--- begin EXERCISE MATERIAL ---

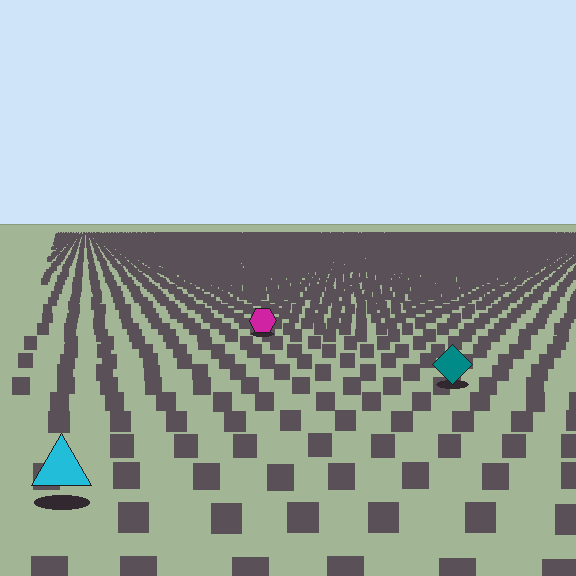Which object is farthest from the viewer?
The magenta hexagon is farthest from the viewer. It appears smaller and the ground texture around it is denser.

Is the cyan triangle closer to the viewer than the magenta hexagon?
Yes. The cyan triangle is closer — you can tell from the texture gradient: the ground texture is coarser near it.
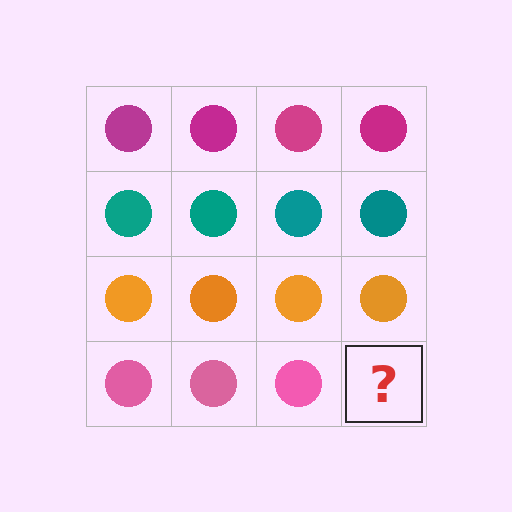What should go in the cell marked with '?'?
The missing cell should contain a pink circle.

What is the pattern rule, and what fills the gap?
The rule is that each row has a consistent color. The gap should be filled with a pink circle.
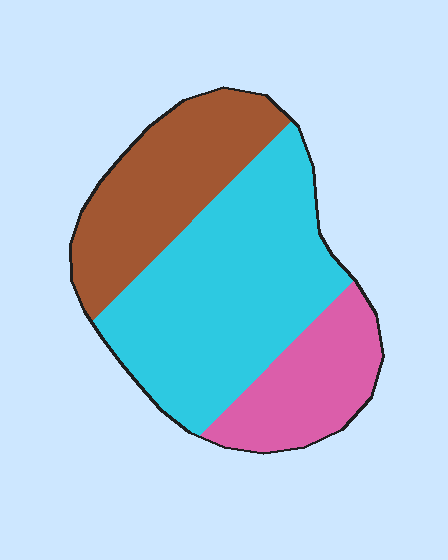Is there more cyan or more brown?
Cyan.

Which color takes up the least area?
Pink, at roughly 20%.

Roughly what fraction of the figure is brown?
Brown covers 29% of the figure.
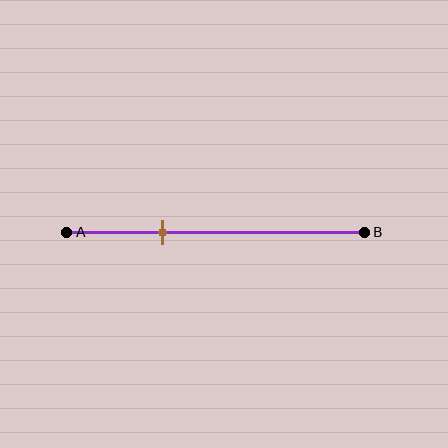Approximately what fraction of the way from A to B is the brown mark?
The brown mark is approximately 30% of the way from A to B.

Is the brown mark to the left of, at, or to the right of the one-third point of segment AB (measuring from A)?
The brown mark is approximately at the one-third point of segment AB.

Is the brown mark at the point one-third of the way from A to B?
Yes, the mark is approximately at the one-third point.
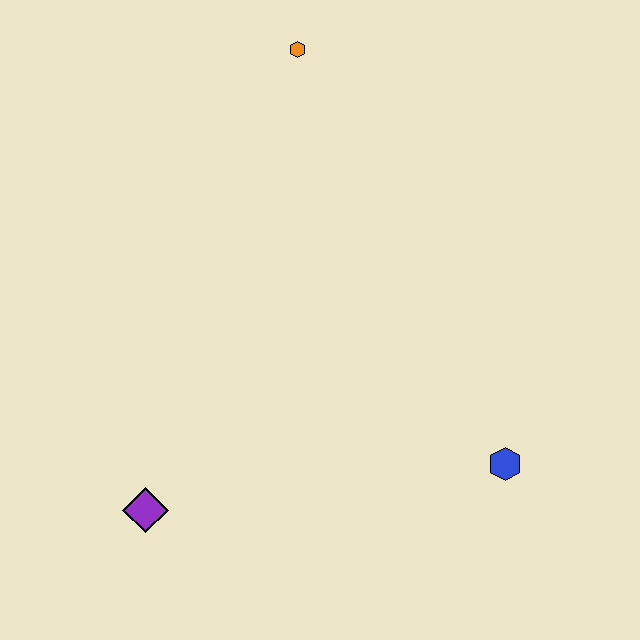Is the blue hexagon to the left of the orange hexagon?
No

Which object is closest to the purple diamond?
The blue hexagon is closest to the purple diamond.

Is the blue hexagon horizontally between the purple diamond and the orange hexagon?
No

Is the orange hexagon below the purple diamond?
No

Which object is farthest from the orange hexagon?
The purple diamond is farthest from the orange hexagon.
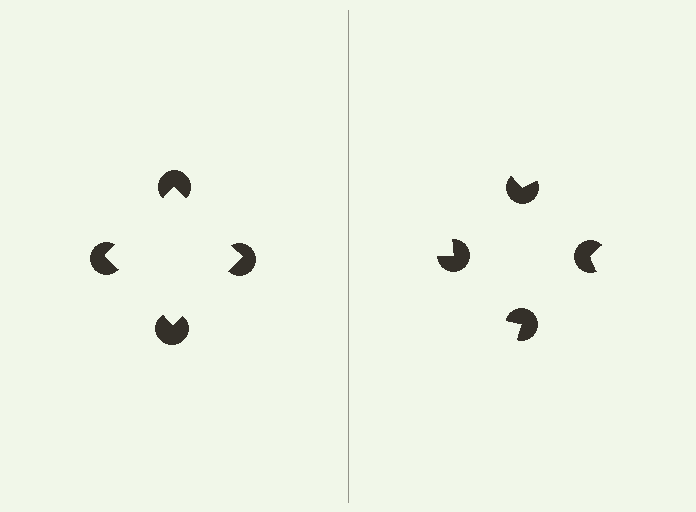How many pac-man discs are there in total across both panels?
8 — 4 on each side.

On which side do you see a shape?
An illusory square appears on the left side. On the right side the wedge cuts are rotated, so no coherent shape forms.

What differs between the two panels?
The pac-man discs are positioned identically on both sides; only the wedge orientations differ. On the left they align to a square; on the right they are misaligned.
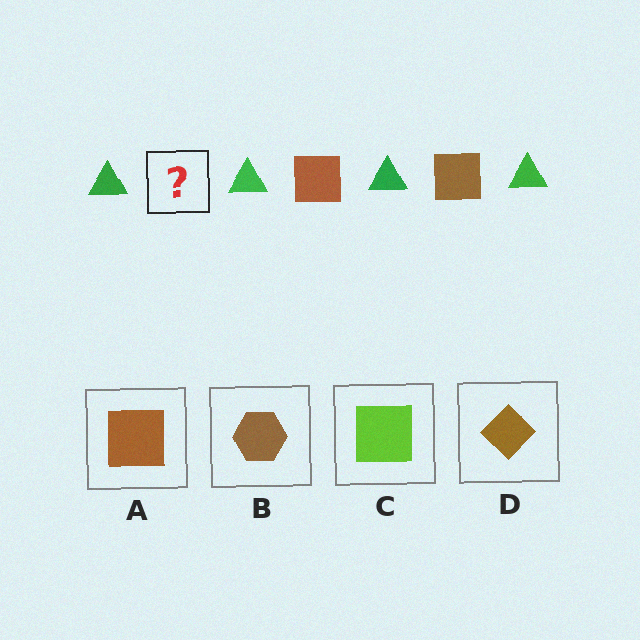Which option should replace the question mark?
Option A.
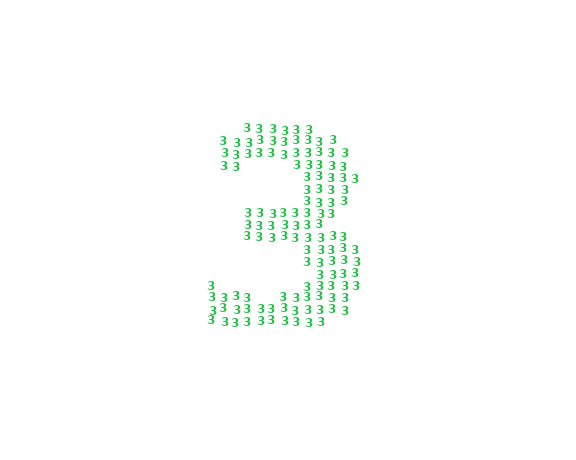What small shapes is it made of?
It is made of small digit 3's.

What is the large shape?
The large shape is the digit 3.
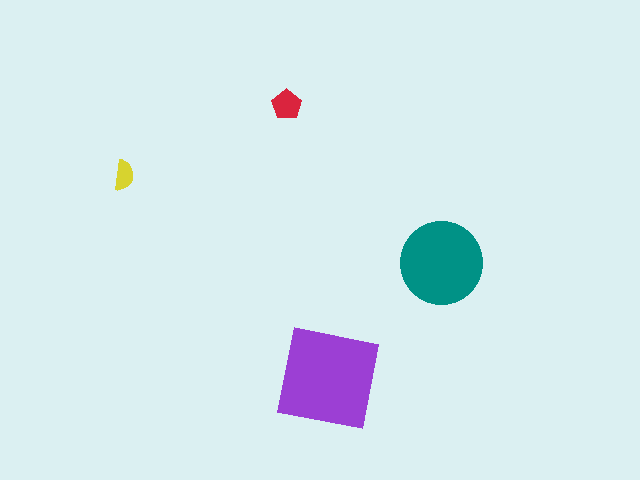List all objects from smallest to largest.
The yellow semicircle, the red pentagon, the teal circle, the purple square.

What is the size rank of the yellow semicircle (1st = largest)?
4th.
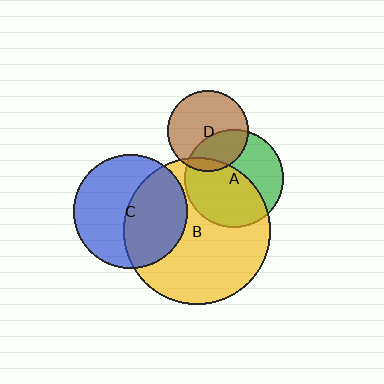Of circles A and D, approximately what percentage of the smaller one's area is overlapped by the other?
Approximately 35%.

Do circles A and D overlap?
Yes.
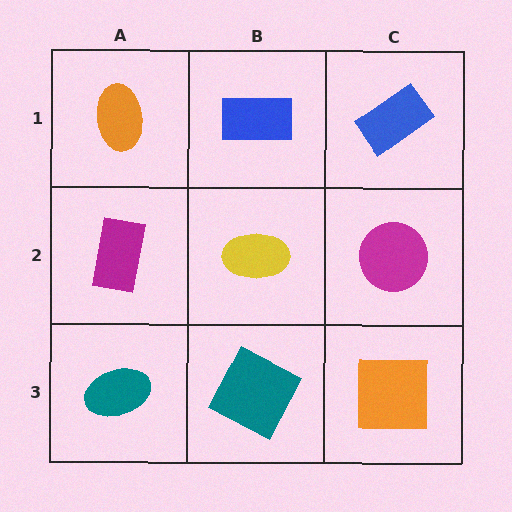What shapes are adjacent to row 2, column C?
A blue rectangle (row 1, column C), an orange square (row 3, column C), a yellow ellipse (row 2, column B).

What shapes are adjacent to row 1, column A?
A magenta rectangle (row 2, column A), a blue rectangle (row 1, column B).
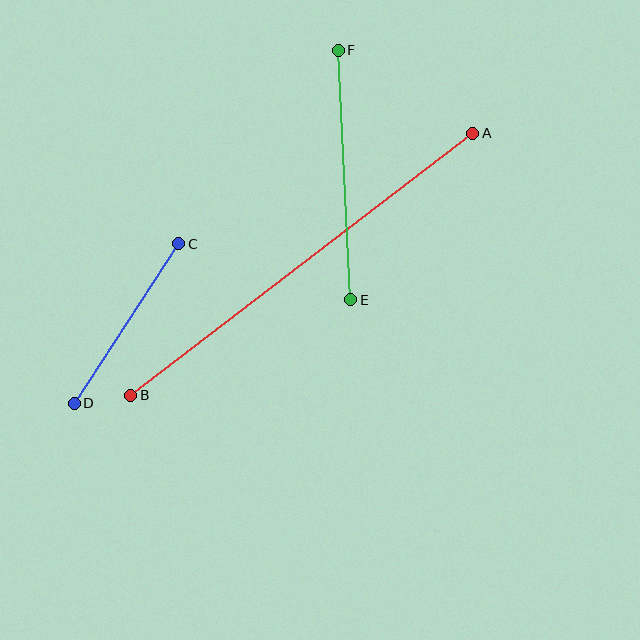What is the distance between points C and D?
The distance is approximately 191 pixels.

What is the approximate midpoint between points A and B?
The midpoint is at approximately (302, 264) pixels.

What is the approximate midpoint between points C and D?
The midpoint is at approximately (127, 324) pixels.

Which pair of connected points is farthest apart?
Points A and B are farthest apart.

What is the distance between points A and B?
The distance is approximately 431 pixels.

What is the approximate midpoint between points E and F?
The midpoint is at approximately (345, 175) pixels.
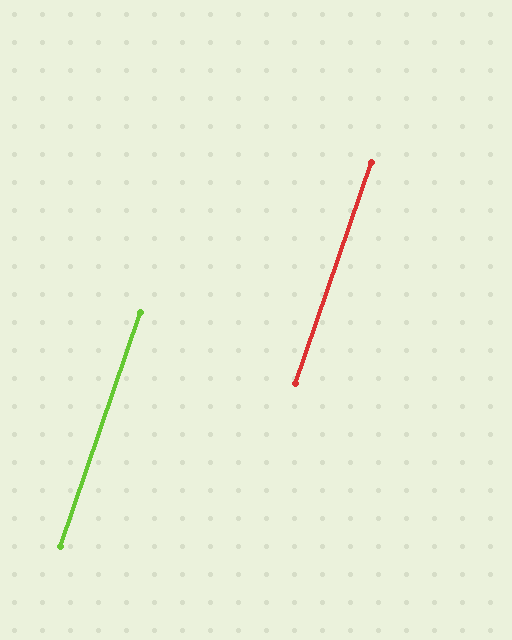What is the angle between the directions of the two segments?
Approximately 0 degrees.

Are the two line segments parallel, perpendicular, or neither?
Parallel — their directions differ by only 0.5°.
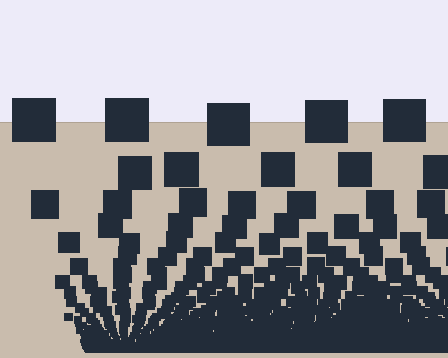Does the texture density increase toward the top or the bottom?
Density increases toward the bottom.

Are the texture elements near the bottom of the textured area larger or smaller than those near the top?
Smaller. The gradient is inverted — elements near the bottom are smaller and denser.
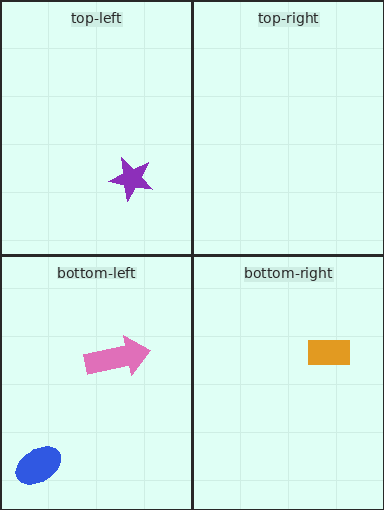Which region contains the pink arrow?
The bottom-left region.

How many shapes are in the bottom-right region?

--- end EXERCISE MATERIAL ---

#### [WHAT YOU WILL DO]
Would you return the data exactly as written, without the pictures?

#### [EXPECTED OUTPUT]
Which object is farthest from the viewer?
The magenta hexagon is farthest from the viewer. It appears smaller and the ground texture around it is denser.

Is the cyan triangle closer to the viewer than the magenta hexagon?
Yes. The cyan triangle is closer — you can tell from the texture gradient: the ground texture is coarser near it.
What should go in the cell marked with '?'?
The missing cell should contain a pink circle.

What is the pattern rule, and what fills the gap?
The rule is that each row has a consistent color. The gap should be filled with a pink circle.
Is there more cyan or more brown?
Cyan.

Which color takes up the least area?
Pink, at roughly 20%.

Roughly what fraction of the figure is brown?
Brown covers 29% of the figure.
Approximately what fraction of the way from A to B is the brown mark?
The brown mark is approximately 30% of the way from A to B.

Is the brown mark to the left of, at, or to the right of the one-third point of segment AB (measuring from A)?
The brown mark is approximately at the one-third point of segment AB.

Is the brown mark at the point one-third of the way from A to B?
Yes, the mark is approximately at the one-third point.
Is the blue hexagon to the left of the orange hexagon?
No

Which object is closest to the purple diamond?
The blue hexagon is closest to the purple diamond.

Is the blue hexagon horizontally between the purple diamond and the orange hexagon?
No

Is the orange hexagon below the purple diamond?
No

Which object is farthest from the orange hexagon?
The purple diamond is farthest from the orange hexagon.
How many pac-man discs are there in total across both panels?
8 — 4 on each side.

On which side do you see a shape?
An illusory square appears on the left side. On the right side the wedge cuts are rotated, so no coherent shape forms.

What differs between the two panels?
The pac-man discs are positioned identically on both sides; only the wedge orientations differ. On the left they align to a square; on the right they are misaligned.
Which option should replace the question mark?
Option A.
What small shapes is it made of?
It is made of small digit 3's.

What is the large shape?
The large shape is the digit 3.
List all objects from smallest to largest.
The yellow semicircle, the red pentagon, the teal circle, the purple square.

What is the size rank of the yellow semicircle (1st = largest)?
4th.
Of circles A and D, approximately what percentage of the smaller one's area is overlapped by the other?
Approximately 35%.

Do circles A and D overlap?
Yes.
What shapes are adjacent to row 2, column C?
A blue rectangle (row 1, column C), an orange square (row 3, column C), a yellow ellipse (row 2, column B).

What shapes are adjacent to row 1, column A?
A magenta rectangle (row 2, column A), a blue rectangle (row 1, column B).
What is the distance between points C and D?
The distance is approximately 191 pixels.

What is the approximate midpoint between points A and B?
The midpoint is at approximately (302, 264) pixels.

What is the approximate midpoint between points C and D?
The midpoint is at approximately (127, 324) pixels.

Which pair of connected points is farthest apart?
Points A and B are farthest apart.

What is the distance between points A and B?
The distance is approximately 431 pixels.

What is the approximate midpoint between points E and F?
The midpoint is at approximately (345, 175) pixels.
What is the angle between the directions of the two segments?
Approximately 0 degrees.

Are the two line segments parallel, perpendicular, or neither?
Parallel — their directions differ by only 0.5°.
Does the texture density increase toward the top or the bottom?
Density increases toward the bottom.

Are the texture elements near the bottom of the textured area larger or smaller than those near the top?
Smaller. The gradient is inverted — elements near the bottom are smaller and denser.
Which region contains the pink arrow?
The bottom-left region.

How many shapes are in the bottom-right region?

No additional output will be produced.